**Aim of the task:** Each line from the one holding "Predict the next step in this sequence." through the final line of the data below is to be given again exactly, and no other line is to appear.

##### Source information #####

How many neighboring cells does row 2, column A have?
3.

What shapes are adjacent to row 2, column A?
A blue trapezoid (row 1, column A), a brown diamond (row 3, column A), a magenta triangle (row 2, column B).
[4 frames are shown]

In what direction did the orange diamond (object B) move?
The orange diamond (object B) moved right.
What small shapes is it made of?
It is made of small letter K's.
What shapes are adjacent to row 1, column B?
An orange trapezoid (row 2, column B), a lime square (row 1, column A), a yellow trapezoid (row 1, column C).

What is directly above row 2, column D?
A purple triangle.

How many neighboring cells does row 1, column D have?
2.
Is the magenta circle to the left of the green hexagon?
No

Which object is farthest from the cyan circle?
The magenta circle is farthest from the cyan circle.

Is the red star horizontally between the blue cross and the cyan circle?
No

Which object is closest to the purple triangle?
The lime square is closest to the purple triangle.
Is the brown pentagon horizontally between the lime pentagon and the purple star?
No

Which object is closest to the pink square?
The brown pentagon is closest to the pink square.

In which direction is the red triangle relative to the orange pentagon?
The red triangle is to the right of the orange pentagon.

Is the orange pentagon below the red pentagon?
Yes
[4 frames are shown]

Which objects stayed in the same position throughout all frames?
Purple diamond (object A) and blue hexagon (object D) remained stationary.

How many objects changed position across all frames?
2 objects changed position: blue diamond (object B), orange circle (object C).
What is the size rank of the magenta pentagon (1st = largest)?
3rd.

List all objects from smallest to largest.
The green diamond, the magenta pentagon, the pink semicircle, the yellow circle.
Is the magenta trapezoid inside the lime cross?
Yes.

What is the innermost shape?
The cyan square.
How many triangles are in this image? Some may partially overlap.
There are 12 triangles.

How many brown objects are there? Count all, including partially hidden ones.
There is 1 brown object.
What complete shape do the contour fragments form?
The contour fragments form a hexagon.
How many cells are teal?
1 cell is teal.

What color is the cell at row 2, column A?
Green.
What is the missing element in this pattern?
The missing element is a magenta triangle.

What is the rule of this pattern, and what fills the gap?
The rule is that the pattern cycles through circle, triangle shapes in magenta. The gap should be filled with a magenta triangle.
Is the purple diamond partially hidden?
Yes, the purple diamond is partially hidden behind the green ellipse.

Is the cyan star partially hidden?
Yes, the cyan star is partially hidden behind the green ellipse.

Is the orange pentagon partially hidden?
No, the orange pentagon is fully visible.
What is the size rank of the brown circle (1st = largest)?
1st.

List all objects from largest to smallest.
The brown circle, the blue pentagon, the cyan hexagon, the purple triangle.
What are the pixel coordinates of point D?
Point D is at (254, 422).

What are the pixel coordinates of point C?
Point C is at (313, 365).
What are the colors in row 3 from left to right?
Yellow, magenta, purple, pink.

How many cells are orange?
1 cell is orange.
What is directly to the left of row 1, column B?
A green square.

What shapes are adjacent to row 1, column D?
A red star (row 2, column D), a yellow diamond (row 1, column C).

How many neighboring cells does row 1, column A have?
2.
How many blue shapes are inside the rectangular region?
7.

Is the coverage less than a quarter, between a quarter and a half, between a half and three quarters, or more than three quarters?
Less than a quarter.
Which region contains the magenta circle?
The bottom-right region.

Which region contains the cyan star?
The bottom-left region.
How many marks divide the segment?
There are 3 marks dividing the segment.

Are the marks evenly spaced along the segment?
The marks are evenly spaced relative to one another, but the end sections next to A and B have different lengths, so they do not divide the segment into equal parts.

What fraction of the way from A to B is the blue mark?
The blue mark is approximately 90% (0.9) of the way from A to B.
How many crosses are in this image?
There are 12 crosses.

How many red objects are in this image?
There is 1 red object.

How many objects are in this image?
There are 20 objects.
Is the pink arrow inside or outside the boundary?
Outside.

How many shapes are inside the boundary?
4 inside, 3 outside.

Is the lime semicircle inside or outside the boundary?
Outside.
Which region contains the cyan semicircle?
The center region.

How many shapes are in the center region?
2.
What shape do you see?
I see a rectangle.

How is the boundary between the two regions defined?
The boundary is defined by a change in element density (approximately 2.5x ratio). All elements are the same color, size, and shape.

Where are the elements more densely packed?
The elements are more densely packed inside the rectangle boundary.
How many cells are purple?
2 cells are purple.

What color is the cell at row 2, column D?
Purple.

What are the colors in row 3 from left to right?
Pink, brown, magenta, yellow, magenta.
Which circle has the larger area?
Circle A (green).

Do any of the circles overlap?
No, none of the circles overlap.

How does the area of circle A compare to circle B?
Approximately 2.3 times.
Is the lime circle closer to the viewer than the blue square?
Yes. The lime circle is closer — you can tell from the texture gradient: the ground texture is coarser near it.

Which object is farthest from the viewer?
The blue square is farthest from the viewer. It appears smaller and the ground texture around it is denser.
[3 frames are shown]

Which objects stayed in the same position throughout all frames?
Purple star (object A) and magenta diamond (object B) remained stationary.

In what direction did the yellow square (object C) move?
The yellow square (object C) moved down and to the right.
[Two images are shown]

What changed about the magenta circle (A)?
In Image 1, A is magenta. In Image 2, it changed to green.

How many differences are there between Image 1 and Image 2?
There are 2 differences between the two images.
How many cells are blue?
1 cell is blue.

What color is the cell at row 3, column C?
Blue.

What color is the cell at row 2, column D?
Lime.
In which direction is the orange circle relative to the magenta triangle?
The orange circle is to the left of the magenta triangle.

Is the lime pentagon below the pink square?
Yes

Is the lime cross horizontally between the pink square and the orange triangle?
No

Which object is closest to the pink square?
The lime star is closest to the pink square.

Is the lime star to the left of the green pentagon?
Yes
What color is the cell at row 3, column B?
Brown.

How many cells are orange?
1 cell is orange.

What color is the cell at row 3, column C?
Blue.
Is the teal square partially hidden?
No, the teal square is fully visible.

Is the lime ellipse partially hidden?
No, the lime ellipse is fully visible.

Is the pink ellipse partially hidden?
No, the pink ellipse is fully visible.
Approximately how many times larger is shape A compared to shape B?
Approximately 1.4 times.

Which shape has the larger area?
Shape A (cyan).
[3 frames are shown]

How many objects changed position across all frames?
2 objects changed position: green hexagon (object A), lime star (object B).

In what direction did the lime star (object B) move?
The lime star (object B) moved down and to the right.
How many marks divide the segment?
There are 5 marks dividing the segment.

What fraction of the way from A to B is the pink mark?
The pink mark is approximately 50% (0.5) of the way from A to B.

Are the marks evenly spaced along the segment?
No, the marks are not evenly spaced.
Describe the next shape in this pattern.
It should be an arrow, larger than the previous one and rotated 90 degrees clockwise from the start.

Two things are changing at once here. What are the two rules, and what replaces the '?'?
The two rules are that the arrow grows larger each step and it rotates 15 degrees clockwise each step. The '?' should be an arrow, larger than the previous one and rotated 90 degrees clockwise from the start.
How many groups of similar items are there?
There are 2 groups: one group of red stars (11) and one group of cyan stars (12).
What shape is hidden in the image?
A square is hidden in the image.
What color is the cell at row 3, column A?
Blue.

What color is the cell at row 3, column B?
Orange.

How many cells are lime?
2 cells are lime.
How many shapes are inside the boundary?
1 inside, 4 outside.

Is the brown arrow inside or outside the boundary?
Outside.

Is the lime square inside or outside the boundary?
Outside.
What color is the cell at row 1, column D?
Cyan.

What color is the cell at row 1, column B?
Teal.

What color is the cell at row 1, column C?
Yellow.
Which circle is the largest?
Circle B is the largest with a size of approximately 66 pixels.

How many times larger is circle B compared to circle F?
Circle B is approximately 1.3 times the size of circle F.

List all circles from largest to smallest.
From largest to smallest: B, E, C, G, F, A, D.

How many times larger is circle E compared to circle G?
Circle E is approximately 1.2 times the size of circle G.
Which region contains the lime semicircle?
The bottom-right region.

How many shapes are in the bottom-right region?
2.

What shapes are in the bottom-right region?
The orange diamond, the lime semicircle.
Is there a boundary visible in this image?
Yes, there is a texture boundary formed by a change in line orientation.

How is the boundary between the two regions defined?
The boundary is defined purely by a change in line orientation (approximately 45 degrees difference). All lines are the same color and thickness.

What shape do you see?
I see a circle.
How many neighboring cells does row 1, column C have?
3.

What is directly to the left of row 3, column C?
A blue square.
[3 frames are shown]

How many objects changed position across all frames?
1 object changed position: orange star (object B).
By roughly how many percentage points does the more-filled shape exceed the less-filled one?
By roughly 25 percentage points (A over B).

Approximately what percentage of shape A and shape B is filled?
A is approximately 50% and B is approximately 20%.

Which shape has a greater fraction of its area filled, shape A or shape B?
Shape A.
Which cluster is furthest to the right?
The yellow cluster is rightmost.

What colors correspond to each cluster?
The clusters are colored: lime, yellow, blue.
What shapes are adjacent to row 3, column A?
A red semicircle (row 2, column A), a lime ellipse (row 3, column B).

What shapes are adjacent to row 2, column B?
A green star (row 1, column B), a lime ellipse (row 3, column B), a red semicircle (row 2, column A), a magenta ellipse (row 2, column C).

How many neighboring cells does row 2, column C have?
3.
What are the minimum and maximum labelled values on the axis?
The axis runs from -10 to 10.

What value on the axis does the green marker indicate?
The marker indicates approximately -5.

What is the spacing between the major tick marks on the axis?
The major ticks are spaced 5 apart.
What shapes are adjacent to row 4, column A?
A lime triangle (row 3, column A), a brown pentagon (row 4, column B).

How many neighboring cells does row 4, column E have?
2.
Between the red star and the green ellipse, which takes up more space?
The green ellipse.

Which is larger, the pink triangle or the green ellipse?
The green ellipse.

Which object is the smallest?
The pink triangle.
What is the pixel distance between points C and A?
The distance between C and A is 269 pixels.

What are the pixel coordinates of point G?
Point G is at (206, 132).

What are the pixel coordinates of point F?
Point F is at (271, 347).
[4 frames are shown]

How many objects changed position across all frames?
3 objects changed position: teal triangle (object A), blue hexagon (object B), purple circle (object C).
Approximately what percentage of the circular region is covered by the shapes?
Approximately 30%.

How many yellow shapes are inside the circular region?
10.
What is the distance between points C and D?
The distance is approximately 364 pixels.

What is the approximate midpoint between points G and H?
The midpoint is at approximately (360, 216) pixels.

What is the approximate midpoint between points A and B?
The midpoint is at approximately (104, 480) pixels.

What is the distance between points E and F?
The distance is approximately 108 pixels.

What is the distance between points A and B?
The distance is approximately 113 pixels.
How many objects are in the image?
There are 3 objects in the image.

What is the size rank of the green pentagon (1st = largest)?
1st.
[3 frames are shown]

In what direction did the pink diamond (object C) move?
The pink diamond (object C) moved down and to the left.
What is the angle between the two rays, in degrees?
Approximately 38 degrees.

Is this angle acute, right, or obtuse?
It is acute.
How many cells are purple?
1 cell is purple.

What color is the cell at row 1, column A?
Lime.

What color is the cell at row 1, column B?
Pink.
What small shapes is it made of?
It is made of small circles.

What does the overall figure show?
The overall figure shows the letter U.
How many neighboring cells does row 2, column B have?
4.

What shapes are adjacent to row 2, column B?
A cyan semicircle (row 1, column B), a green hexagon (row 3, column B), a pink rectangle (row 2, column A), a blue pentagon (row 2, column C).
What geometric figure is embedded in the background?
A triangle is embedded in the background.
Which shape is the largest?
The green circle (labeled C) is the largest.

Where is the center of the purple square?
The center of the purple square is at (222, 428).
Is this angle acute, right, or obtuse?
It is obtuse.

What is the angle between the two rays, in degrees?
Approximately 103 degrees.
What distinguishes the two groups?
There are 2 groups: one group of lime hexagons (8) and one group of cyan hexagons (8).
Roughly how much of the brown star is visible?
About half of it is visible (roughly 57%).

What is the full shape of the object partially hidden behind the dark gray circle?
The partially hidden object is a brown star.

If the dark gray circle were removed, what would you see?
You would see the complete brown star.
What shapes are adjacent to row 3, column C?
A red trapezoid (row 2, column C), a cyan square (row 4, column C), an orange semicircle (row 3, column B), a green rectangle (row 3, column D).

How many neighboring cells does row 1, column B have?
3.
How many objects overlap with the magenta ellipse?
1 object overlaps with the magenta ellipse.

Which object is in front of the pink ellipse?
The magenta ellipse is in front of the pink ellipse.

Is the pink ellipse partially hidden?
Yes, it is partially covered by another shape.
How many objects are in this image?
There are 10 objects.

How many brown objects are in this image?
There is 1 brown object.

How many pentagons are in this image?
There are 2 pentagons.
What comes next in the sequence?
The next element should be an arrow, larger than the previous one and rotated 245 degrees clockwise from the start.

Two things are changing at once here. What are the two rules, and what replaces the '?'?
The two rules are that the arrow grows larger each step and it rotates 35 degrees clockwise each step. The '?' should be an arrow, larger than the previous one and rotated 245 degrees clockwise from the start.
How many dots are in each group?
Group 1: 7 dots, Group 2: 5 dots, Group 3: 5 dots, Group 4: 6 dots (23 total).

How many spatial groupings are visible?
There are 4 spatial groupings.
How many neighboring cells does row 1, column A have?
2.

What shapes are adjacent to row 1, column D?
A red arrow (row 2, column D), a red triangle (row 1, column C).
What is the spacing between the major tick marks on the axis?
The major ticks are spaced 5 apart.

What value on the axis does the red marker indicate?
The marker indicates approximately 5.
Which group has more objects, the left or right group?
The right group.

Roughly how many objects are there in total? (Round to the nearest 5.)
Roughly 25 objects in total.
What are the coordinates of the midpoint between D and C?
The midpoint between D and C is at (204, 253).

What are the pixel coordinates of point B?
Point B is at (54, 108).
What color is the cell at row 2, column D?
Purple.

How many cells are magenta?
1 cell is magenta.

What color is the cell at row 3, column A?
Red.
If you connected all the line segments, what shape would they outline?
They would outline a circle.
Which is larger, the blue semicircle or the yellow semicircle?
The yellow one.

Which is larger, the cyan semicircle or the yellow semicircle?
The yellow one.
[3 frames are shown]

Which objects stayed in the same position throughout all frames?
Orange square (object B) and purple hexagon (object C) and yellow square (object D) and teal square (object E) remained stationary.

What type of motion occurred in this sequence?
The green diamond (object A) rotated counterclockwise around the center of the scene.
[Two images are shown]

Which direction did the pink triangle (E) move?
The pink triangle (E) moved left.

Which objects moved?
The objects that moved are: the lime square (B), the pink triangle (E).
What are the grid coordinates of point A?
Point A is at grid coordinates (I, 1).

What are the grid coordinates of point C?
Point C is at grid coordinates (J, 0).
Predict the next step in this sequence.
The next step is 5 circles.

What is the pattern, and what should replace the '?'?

#####

**Exercise output:**
Predict the next step in this sequence.
The next step is 5 circles.

What is the pattern, and what should replace the '?'?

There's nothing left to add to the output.